----- EXTRACTED RECORDS

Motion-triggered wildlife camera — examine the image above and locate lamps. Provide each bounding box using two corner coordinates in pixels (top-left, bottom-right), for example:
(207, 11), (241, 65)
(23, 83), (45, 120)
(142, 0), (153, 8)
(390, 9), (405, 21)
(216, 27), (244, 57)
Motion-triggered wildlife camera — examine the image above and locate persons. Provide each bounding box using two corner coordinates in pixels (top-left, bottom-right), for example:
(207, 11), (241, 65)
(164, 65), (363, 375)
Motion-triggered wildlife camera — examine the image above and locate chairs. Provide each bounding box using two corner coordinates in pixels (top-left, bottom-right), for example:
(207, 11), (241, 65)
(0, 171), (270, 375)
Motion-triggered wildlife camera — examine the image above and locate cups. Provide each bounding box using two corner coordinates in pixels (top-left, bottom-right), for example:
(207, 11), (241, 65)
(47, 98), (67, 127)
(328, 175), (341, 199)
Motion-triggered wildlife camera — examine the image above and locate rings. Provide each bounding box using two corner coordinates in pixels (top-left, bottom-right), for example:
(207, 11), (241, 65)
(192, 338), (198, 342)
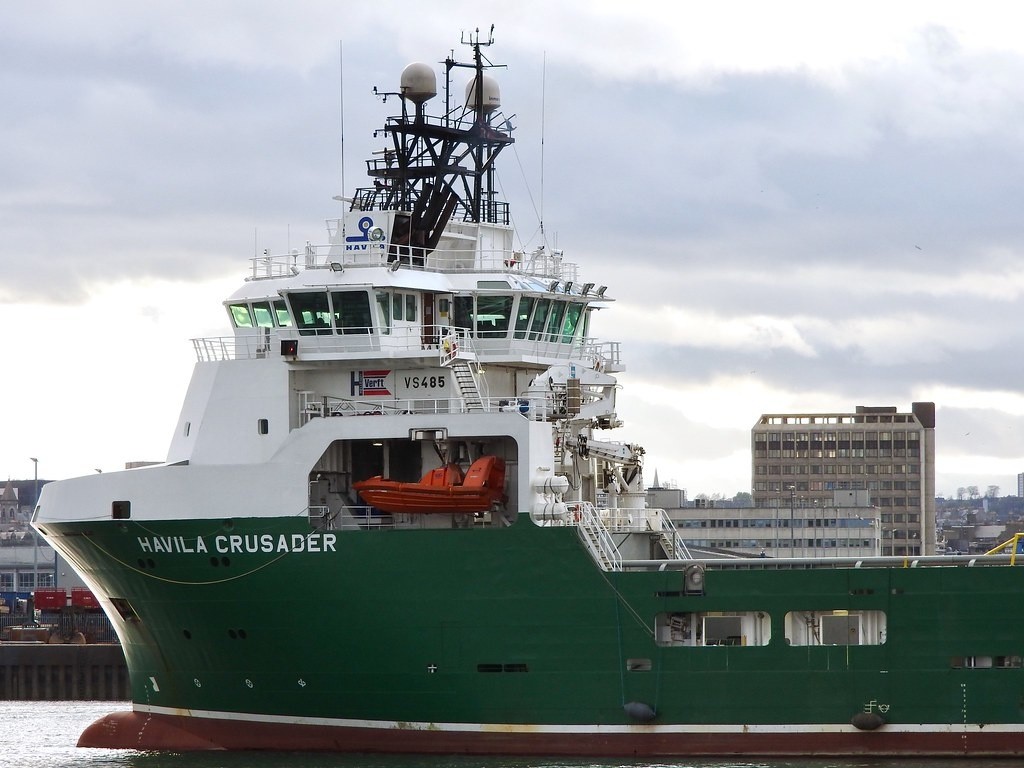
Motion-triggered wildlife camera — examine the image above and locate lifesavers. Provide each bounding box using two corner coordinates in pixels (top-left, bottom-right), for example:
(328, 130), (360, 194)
(447, 341), (458, 360)
(574, 505), (582, 522)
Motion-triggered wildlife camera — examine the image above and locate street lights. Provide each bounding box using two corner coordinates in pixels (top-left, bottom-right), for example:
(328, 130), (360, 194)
(30, 457), (38, 590)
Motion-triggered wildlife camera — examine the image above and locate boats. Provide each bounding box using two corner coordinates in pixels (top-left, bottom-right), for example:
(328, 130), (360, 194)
(29, 18), (1023, 754)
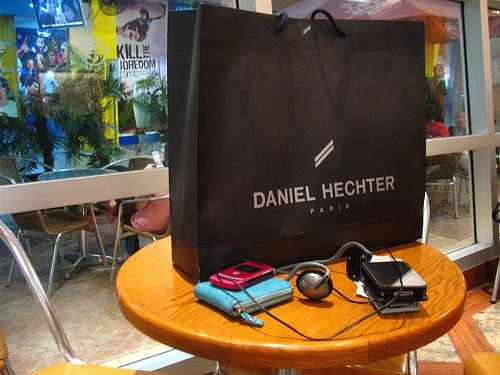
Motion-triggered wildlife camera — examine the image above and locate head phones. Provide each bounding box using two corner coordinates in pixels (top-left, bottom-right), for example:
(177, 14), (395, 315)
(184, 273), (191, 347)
(275, 242), (372, 301)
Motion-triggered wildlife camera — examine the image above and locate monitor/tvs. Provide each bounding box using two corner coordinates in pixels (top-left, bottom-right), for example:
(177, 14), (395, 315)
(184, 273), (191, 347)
(32, 0), (85, 29)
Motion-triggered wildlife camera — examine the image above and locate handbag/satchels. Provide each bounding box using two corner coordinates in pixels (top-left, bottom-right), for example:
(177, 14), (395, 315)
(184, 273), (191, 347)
(168, 4), (427, 282)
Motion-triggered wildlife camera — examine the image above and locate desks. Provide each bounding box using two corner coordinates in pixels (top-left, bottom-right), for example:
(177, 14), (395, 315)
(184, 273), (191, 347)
(38, 168), (123, 279)
(117, 234), (468, 375)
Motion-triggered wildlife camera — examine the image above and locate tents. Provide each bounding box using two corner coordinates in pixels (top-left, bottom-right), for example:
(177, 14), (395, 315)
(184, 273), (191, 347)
(273, 0), (500, 111)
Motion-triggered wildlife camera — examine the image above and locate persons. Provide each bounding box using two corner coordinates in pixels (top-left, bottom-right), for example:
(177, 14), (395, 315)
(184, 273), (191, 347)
(423, 103), (466, 180)
(39, 0), (83, 26)
(119, 131), (171, 264)
(0, 76), (18, 119)
(425, 63), (448, 124)
(15, 32), (68, 100)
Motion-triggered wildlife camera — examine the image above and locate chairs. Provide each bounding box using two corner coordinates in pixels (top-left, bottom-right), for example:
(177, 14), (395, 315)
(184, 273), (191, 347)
(0, 156), (153, 300)
(409, 151), (500, 375)
(0, 218), (171, 375)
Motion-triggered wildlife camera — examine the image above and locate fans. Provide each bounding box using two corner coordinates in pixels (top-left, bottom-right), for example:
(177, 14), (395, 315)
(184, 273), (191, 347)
(82, 0), (129, 16)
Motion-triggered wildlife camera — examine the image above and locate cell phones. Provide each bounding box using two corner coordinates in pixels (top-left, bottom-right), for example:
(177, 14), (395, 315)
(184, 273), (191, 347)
(360, 261), (428, 301)
(209, 261), (275, 291)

----------

* PROBLEM DESCRIPTION *
Can you copy out every row above word for word, leaving the pictures out of your answer?

* EXERCISE RESPONSE *
Motion-triggered wildlife camera — examine the image above and locate lamps. Provide each bounding box using two corner coordinates in pixels (top-left, bottom-right), for example:
(207, 11), (241, 65)
(23, 83), (45, 120)
(142, 0), (153, 8)
(390, 9), (405, 21)
(216, 27), (244, 57)
Motion-triggered wildlife camera — examine the image above and locate persons. Provide each bounding box using two corner coordinates in pixels (top-left, bottom-right), for example:
(207, 11), (241, 65)
(164, 65), (363, 375)
Motion-triggered wildlife camera — examine the image above and locate chairs. Provide each bounding box using two corner coordinates in pixels (top-left, bottom-right), for example:
(207, 11), (241, 65)
(0, 171), (270, 375)
Motion-triggered wildlife camera — examine the image above and locate cups. Provide each bounding box using two corner coordinates in pixels (top-left, bottom-right), for example:
(207, 11), (241, 65)
(47, 98), (67, 127)
(328, 175), (341, 199)
Motion-triggered wildlife camera — examine the image above and locate rings. Provide each bounding box using two corner coordinates in pixels (top-left, bottom-right), for example:
(207, 11), (241, 65)
(192, 338), (198, 342)
Motion-triggered wildlife camera — examine the image above and locate lifesavers. Provide each bounding box using two corner coordinates in pixels (top-left, bottom-right), for example:
(328, 130), (360, 194)
(447, 341), (458, 360)
(574, 505), (582, 522)
Motion-triggered wildlife camera — examine the image above and locate street lights. Provide each bounding box using two corner coordinates in pixels (top-left, bottom-right), for example:
(328, 130), (360, 194)
(30, 457), (38, 590)
Motion-triggered wildlife camera — examine the image above and locate boats. Provide each bounding box using two corner coordinates in pixels (top-left, bottom-right), for example:
(328, 130), (360, 194)
(29, 18), (1023, 754)
Motion-triggered wildlife camera — examine the image above and locate head phones. Provide each bounding box using two corner coordinates in pixels (top-left, bottom-right), for example:
(177, 14), (395, 315)
(184, 273), (191, 347)
(275, 242), (372, 301)
Motion-triggered wildlife camera — examine the image above and locate monitor/tvs. Provide each bounding box using two corner coordinates in pixels (top-left, bottom-right), for example:
(177, 14), (395, 315)
(184, 273), (191, 347)
(32, 0), (85, 29)
Motion-triggered wildlife camera — examine the image above and locate handbag/satchels. Provide each bounding box using two corner coordinates in pixels (top-left, bottom-right), for example:
(177, 14), (395, 315)
(184, 273), (191, 347)
(168, 4), (427, 282)
Motion-triggered wildlife camera — examine the image above and locate desks. Provide each bounding box using two corner coordinates in pixels (top-left, bottom-right), for example:
(177, 14), (395, 315)
(184, 273), (191, 347)
(38, 168), (123, 279)
(117, 234), (468, 375)
Motion-triggered wildlife camera — examine the image above and locate tents. Provide each bounding box using two corner coordinates in pixels (top-left, bottom-right), for example:
(177, 14), (395, 315)
(184, 273), (191, 347)
(273, 0), (500, 111)
Motion-triggered wildlife camera — examine the image above and locate persons. Provide each bounding box using two corner coordinates in pixels (top-left, bottom-right), for example:
(177, 14), (395, 315)
(184, 273), (191, 347)
(423, 103), (466, 180)
(39, 0), (83, 26)
(119, 131), (171, 264)
(0, 76), (18, 119)
(425, 63), (448, 124)
(15, 32), (68, 100)
Motion-triggered wildlife camera — examine the image above and locate chairs. Provide each bounding box using two corner coordinates in pixels (top-left, bottom-right), for example:
(177, 14), (395, 315)
(184, 273), (191, 347)
(0, 156), (153, 300)
(409, 151), (500, 375)
(0, 218), (171, 375)
Motion-triggered wildlife camera — examine the image above and locate fans. Provide each bounding box using two corner coordinates in pixels (top-left, bottom-right), for example:
(177, 14), (395, 315)
(184, 273), (191, 347)
(82, 0), (129, 16)
Motion-triggered wildlife camera — examine the image above and locate cell phones. Provide each bounding box using two corner coordinates in pixels (top-left, bottom-right), for example:
(177, 14), (395, 315)
(184, 273), (191, 347)
(360, 261), (428, 301)
(209, 261), (275, 291)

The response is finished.